**PROBLEM DESCRIPTION:**
Please retype the data in full and exactly; the pictures are not part of the copy.

--------------------

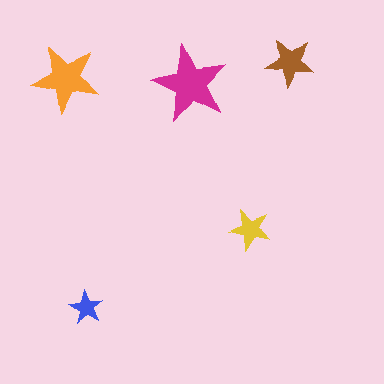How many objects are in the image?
There are 5 objects in the image.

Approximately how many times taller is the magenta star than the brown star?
About 1.5 times taller.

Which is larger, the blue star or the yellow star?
The yellow one.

--------------------

**THE RESPONSE:**
How many objects are in the image?
There are 5 objects in the image.

Approximately how many times taller is the magenta star than the brown star?
About 1.5 times taller.

Which is larger, the blue star or the yellow star?
The yellow one.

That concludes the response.